— Start Rows —
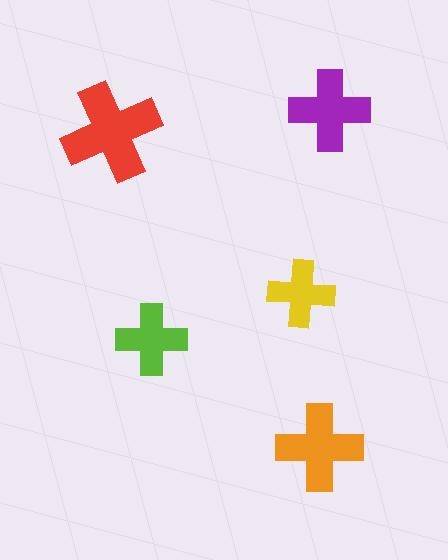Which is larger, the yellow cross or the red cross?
The red one.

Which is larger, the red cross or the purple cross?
The red one.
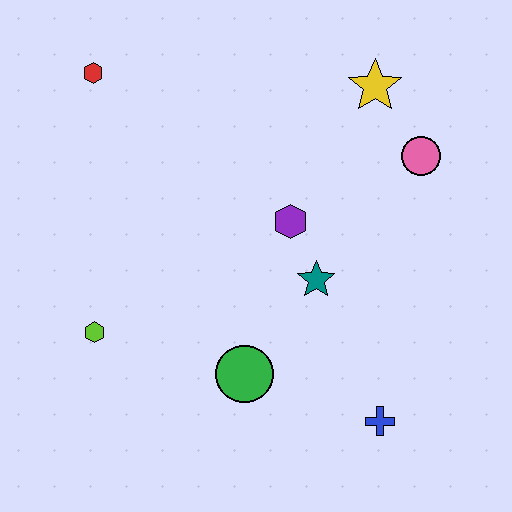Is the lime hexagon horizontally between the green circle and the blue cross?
No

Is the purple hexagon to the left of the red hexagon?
No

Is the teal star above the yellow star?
No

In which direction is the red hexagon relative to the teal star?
The red hexagon is to the left of the teal star.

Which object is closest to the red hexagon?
The purple hexagon is closest to the red hexagon.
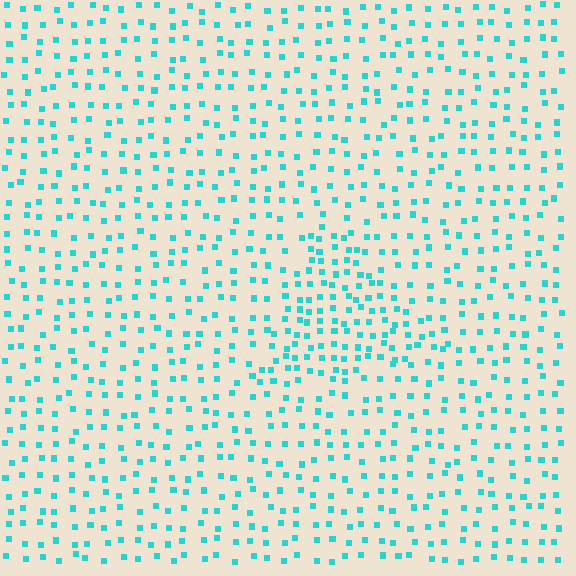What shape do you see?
I see a triangle.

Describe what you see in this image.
The image contains small cyan elements arranged at two different densities. A triangle-shaped region is visible where the elements are more densely packed than the surrounding area.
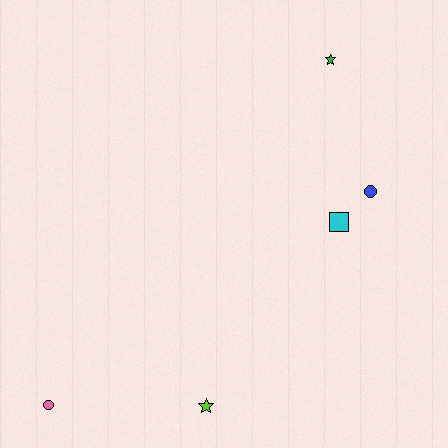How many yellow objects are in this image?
There are no yellow objects.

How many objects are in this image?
There are 5 objects.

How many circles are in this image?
There are 2 circles.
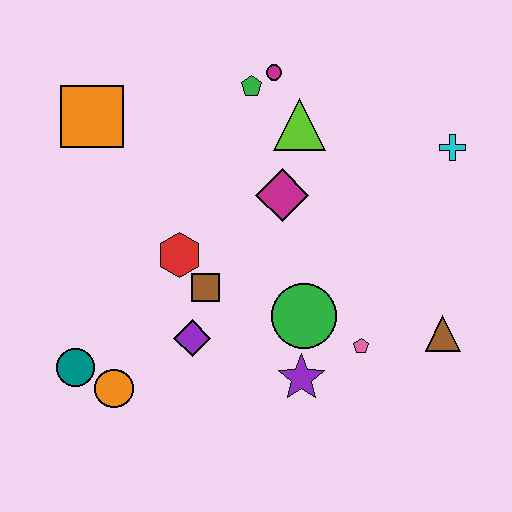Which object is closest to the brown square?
The red hexagon is closest to the brown square.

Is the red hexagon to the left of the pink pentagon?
Yes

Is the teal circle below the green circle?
Yes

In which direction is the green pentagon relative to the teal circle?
The green pentagon is above the teal circle.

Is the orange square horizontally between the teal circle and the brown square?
Yes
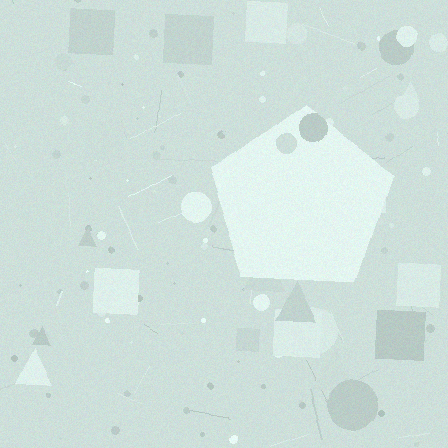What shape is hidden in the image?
A pentagon is hidden in the image.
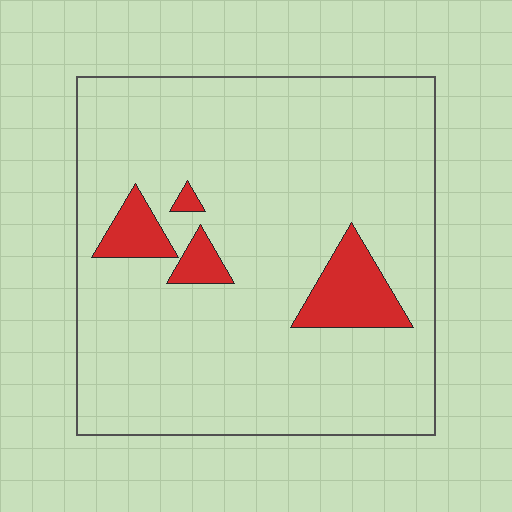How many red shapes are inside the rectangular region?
4.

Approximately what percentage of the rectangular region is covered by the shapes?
Approximately 10%.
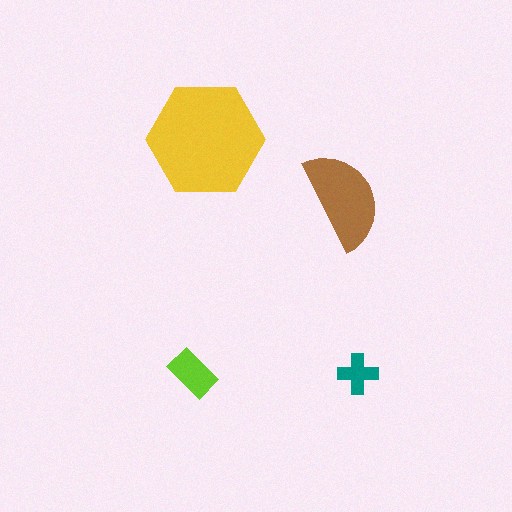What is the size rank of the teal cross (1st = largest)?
4th.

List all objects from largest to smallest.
The yellow hexagon, the brown semicircle, the lime rectangle, the teal cross.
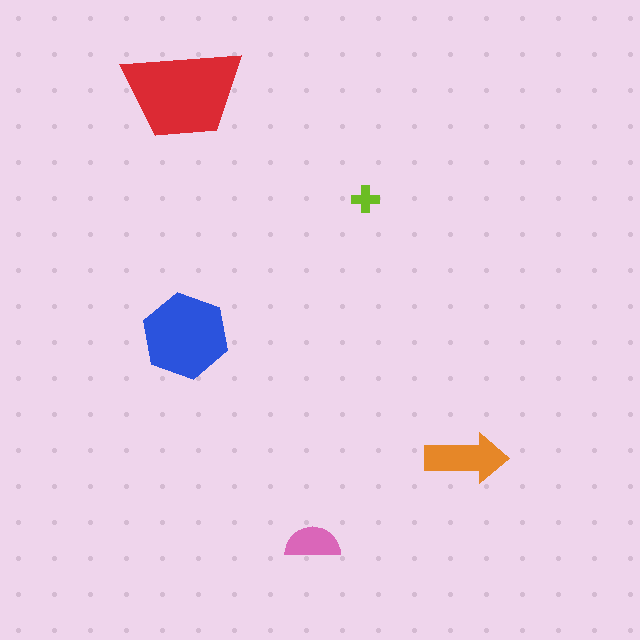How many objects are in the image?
There are 5 objects in the image.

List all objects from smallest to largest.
The lime cross, the pink semicircle, the orange arrow, the blue hexagon, the red trapezoid.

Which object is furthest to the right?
The orange arrow is rightmost.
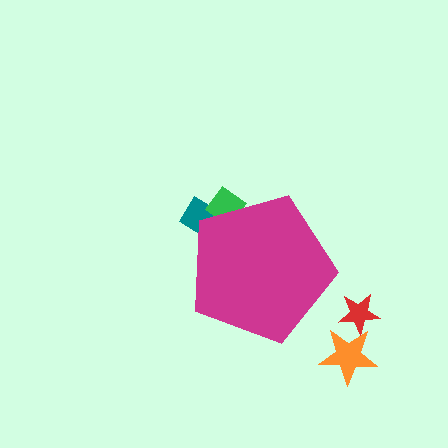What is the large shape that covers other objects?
A magenta pentagon.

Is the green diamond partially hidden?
Yes, the green diamond is partially hidden behind the magenta pentagon.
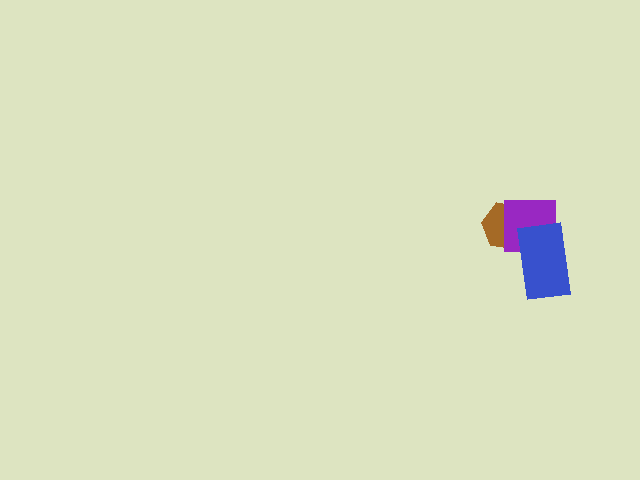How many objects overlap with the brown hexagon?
2 objects overlap with the brown hexagon.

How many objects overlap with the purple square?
2 objects overlap with the purple square.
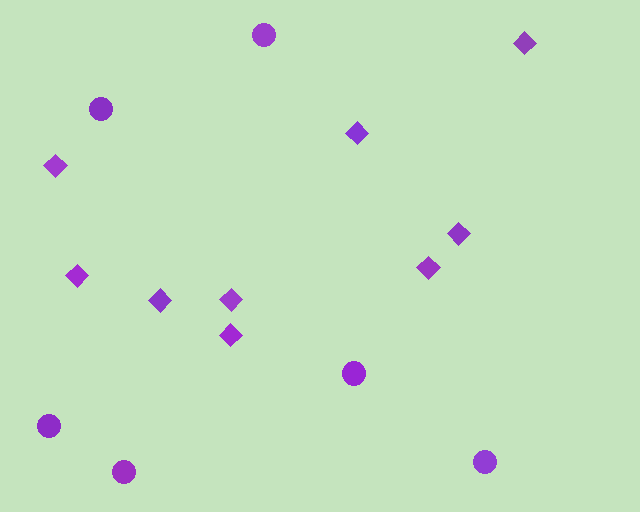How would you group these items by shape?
There are 2 groups: one group of circles (6) and one group of diamonds (9).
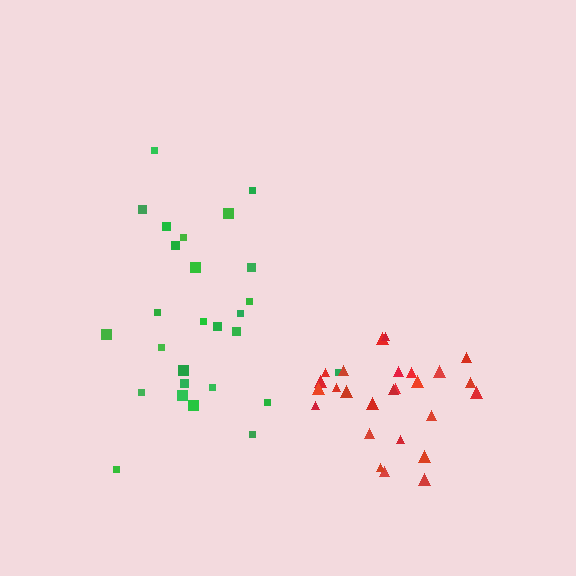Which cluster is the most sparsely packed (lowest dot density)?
Green.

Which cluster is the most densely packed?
Red.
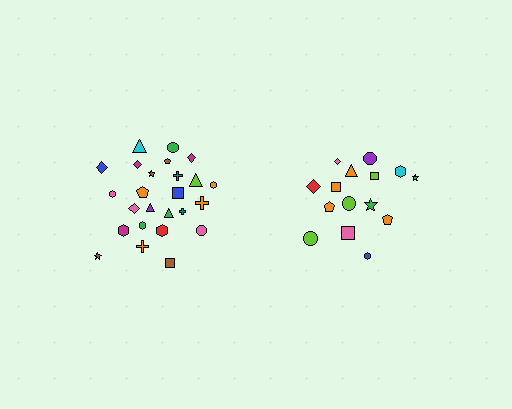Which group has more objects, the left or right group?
The left group.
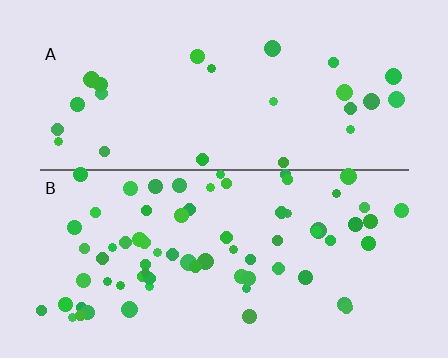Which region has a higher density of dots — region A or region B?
B (the bottom).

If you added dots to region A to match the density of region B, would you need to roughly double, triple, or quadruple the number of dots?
Approximately triple.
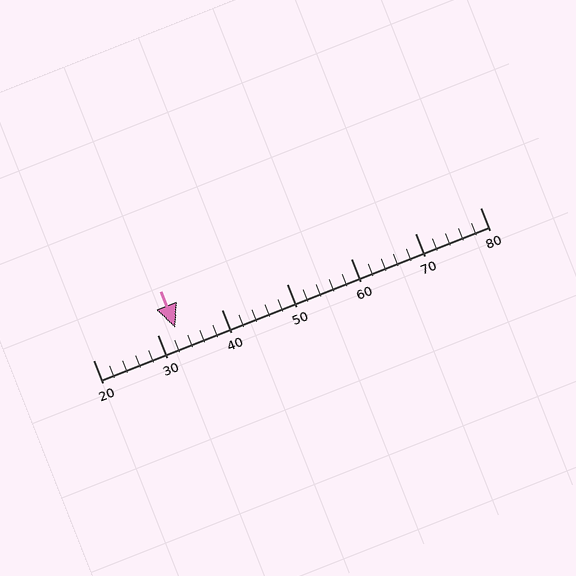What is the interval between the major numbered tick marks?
The major tick marks are spaced 10 units apart.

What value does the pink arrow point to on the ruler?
The pink arrow points to approximately 33.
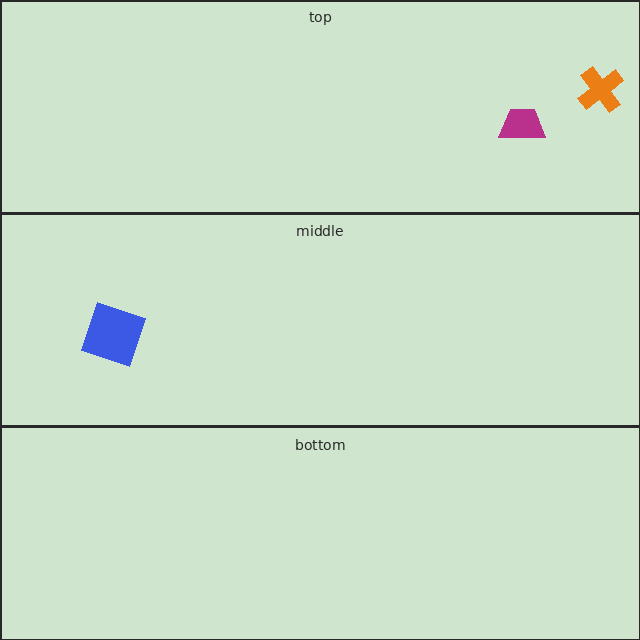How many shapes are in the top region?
2.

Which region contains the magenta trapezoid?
The top region.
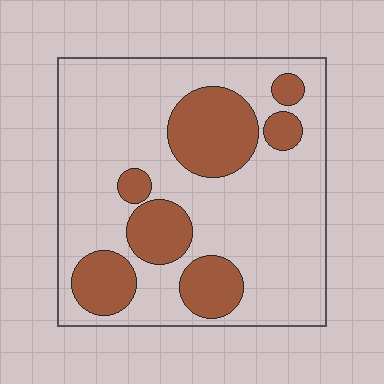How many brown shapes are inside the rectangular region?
7.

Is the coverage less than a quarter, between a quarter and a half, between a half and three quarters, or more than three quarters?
Between a quarter and a half.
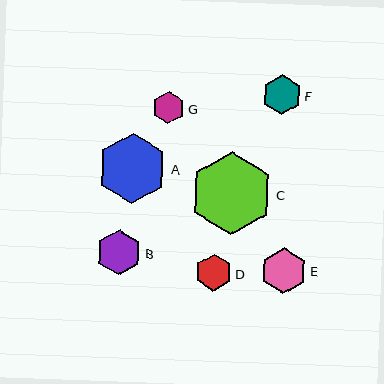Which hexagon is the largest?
Hexagon C is the largest with a size of approximately 83 pixels.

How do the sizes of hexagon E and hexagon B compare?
Hexagon E and hexagon B are approximately the same size.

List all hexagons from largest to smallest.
From largest to smallest: C, A, E, B, F, D, G.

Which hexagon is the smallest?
Hexagon G is the smallest with a size of approximately 32 pixels.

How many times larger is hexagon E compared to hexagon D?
Hexagon E is approximately 1.2 times the size of hexagon D.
— End Rows —
» **What you should do**:
Your task is to copy the entries in full and exactly, without any images.

» **Correct response**:
Which is larger, the yellow cross or the red cross?
The red one.

Which is larger, the red cross or the purple cross?
The red one.
Is the lime hexagon horizontally between the green circle and the blue cross?
No

Is the purple hexagon to the left of the red hexagon?
No

Is the teal star above the yellow star?
No

In which direction is the red hexagon relative to the teal star?
The red hexagon is to the left of the teal star.

Which object is closest to the red hexagon?
The purple hexagon is closest to the red hexagon.
What shape do you see?
I see a triangle.

Describe what you see in this image.
The image contains small cyan elements arranged at two different densities. A triangle-shaped region is visible where the elements are more densely packed than the surrounding area.
How many yellow objects are in this image?
There are no yellow objects.

How many objects are in this image?
There are 5 objects.

How many circles are in this image?
There are 2 circles.
Which object is closest to the brown square?
The red hexagon is closest to the brown square.

Is the red hexagon to the left of the pink pentagon?
Yes

Is the teal circle below the green circle?
Yes

In which direction is the green pentagon relative to the teal circle?
The green pentagon is above the teal circle.

Is the orange square horizontally between the teal circle and the brown square?
Yes
What shape is hidden in the image?
A pentagon is hidden in the image.
How many red shapes are inside the rectangular region?
4.

Approximately what percentage of the rectangular region is covered by the shapes?
Approximately 10%.
What is the size rank of the teal cross (1st = largest)?
4th.

List all objects from largest to smallest.
The yellow hexagon, the brown semicircle, the lime rectangle, the teal cross.
How many objects are in the image?
There are 5 objects in the image.

List all objects from smallest to largest.
The lime cross, the pink semicircle, the orange arrow, the blue hexagon, the red trapezoid.

Which object is furthest to the right?
The orange arrow is rightmost.
What is the large shape that covers other objects?
A magenta pentagon.

Is the green diamond partially hidden?
Yes, the green diamond is partially hidden behind the magenta pentagon.
How many objects overlap with the brown hexagon?
2 objects overlap with the brown hexagon.

How many objects overlap with the purple square?
2 objects overlap with the purple square.
How would you group these items by shape?
There are 2 groups: one group of circles (6) and one group of diamonds (9).
Which cluster is the most sparsely packed (lowest dot density)?
Green.

Which cluster is the most densely packed?
Red.
Which group has more objects, the left or right group?
The left group.
Which region has a higher density of dots — region A or region B?
B (the bottom).

If you added dots to region A to match the density of region B, would you need to roughly double, triple, or quadruple the number of dots?
Approximately triple.
What is the interval between the major numbered tick marks?
The major tick marks are spaced 10 units apart.

What value does the pink arrow point to on the ruler?
The pink arrow points to approximately 33.
How many shapes are in the top region?
2.

Which region contains the magenta trapezoid?
The top region.
How many brown shapes are inside the rectangular region?
7.

Is the coverage less than a quarter, between a quarter and a half, between a half and three quarters, or more than three quarters?
Between a quarter and a half.
Which hexagon is the largest?
Hexagon C is the largest with a size of approximately 83 pixels.

How do the sizes of hexagon E and hexagon B compare?
Hexagon E and hexagon B are approximately the same size.

List all hexagons from largest to smallest.
From largest to smallest: C, A, E, B, F, D, G.

Which hexagon is the smallest?
Hexagon G is the smallest with a size of approximately 32 pixels.

How many times larger is hexagon E compared to hexagon D?
Hexagon E is approximately 1.2 times the size of hexagon D.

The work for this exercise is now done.